Extracted data entries —
○ ○ ○

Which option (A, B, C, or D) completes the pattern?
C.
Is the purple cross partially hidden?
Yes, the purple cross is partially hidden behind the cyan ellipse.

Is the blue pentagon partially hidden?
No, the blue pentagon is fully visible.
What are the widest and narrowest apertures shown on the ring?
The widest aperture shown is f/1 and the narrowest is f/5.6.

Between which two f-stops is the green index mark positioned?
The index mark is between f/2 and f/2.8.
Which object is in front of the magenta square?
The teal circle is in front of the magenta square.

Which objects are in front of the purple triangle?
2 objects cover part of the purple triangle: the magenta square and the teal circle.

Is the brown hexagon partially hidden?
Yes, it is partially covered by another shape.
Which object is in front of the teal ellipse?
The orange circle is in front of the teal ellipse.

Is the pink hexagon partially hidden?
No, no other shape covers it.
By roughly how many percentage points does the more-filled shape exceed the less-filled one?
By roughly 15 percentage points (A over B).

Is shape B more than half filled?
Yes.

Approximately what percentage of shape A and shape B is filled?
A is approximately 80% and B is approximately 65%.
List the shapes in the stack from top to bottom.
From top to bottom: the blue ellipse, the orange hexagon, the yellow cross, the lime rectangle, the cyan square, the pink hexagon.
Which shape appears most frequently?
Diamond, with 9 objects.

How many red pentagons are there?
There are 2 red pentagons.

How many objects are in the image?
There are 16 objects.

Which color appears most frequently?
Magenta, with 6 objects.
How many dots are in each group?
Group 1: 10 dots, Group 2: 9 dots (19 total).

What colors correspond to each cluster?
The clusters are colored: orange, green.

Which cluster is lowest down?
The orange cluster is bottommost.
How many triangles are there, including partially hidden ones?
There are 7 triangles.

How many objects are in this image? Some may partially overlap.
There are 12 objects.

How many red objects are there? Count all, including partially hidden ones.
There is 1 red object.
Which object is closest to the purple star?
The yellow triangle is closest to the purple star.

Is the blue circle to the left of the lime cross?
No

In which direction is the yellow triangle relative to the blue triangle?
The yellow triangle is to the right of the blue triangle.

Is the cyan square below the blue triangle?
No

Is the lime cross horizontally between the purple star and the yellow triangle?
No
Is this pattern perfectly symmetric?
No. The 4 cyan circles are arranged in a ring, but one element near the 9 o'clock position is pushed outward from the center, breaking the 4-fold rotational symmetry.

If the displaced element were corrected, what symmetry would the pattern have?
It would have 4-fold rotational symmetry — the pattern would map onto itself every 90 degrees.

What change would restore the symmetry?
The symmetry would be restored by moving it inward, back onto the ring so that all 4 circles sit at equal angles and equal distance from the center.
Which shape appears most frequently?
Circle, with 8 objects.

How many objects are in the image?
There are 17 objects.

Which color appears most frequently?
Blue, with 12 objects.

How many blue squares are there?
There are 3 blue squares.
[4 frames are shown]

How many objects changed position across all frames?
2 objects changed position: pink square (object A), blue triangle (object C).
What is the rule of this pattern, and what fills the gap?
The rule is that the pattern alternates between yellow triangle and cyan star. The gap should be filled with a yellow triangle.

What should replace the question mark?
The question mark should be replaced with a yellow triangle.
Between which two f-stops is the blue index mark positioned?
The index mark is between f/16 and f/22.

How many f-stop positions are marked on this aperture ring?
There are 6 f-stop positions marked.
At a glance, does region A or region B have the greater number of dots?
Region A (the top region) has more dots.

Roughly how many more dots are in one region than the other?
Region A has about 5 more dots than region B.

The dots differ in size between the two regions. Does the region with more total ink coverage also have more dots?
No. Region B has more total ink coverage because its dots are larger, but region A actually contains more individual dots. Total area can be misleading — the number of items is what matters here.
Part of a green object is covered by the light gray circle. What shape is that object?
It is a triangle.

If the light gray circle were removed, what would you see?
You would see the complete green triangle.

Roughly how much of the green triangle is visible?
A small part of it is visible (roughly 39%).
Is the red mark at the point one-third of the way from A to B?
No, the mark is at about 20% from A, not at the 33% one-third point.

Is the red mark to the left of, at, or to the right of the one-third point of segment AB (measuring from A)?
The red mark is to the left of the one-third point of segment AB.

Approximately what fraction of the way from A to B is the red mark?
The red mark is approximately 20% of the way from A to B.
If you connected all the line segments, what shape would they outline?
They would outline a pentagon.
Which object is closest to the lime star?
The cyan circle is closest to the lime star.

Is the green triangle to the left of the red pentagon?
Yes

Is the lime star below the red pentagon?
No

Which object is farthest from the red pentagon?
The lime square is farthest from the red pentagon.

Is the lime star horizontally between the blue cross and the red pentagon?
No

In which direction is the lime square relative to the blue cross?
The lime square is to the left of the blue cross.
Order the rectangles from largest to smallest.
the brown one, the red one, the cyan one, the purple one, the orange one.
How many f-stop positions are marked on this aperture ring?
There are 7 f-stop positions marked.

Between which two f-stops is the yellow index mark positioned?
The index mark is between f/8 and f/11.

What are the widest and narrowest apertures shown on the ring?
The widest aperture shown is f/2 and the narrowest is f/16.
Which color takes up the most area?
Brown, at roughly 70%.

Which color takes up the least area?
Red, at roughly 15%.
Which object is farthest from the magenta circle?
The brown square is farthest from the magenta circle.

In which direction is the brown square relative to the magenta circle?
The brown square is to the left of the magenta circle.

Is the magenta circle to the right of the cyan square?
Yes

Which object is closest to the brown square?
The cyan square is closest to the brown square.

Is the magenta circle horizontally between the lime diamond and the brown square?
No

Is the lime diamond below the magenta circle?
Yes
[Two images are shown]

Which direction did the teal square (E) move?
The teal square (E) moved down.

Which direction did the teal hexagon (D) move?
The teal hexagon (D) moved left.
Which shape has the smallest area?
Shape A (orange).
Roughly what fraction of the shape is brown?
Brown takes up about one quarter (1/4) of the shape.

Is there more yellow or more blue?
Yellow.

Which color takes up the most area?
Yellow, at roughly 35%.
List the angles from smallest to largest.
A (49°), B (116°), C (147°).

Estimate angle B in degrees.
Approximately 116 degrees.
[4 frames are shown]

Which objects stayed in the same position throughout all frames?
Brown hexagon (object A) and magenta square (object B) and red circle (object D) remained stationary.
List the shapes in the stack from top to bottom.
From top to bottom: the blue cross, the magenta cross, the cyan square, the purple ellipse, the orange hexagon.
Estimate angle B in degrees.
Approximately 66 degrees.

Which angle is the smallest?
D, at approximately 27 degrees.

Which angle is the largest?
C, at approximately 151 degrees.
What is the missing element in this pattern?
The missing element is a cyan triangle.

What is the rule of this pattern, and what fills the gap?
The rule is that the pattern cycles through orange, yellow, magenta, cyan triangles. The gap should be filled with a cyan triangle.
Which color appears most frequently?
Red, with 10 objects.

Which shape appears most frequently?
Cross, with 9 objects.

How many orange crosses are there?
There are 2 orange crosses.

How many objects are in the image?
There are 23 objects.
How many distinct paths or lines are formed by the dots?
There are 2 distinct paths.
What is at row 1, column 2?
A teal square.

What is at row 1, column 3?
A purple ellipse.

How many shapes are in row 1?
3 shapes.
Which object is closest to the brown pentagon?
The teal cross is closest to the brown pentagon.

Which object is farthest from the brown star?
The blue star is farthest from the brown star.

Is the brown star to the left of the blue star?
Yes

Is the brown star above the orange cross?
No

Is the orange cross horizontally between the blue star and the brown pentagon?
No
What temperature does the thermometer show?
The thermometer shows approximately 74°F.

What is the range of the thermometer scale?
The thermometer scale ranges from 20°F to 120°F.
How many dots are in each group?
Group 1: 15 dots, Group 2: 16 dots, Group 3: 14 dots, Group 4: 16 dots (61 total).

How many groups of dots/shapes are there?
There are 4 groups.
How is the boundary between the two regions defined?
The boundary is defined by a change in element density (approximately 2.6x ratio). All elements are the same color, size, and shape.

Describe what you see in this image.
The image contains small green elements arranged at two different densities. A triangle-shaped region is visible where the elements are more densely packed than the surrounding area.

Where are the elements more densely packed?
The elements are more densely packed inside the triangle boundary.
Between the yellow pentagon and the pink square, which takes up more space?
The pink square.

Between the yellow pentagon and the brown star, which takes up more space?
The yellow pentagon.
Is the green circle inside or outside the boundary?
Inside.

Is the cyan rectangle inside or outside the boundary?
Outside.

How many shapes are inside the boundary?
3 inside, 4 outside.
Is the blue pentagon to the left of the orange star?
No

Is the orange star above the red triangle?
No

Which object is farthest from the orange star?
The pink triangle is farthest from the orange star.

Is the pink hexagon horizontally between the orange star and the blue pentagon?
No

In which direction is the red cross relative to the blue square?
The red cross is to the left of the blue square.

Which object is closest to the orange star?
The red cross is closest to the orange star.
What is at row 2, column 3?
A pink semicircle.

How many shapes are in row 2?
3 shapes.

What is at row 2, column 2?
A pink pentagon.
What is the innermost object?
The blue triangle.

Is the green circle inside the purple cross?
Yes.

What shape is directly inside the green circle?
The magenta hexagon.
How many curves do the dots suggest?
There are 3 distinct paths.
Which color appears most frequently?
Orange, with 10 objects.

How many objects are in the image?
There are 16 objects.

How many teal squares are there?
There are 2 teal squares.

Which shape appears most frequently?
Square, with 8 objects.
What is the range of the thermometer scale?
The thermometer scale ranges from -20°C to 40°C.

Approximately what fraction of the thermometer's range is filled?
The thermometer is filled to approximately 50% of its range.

○ ○ ○

SHORT EXERCISE — Write out exactly the lines from the line holding "Is the green circle inside the purple cross?" through the last line of the data, and nothing besides those lines.

THE RESPONSE —
Is the green circle inside the purple cross?
Yes.

What shape is directly inside the green circle?
The magenta hexagon.
How many curves do the dots suggest?
There are 3 distinct paths.
Which color appears most frequently?
Orange, with 10 objects.

How many objects are in the image?
There are 16 objects.

How many teal squares are there?
There are 2 teal squares.

Which shape appears most frequently?
Square, with 8 objects.
What is the range of the thermometer scale?
The thermometer scale ranges from -20°C to 40°C.

Approximately what fraction of the thermometer's range is filled?
The thermometer is filled to approximately 50% of its range.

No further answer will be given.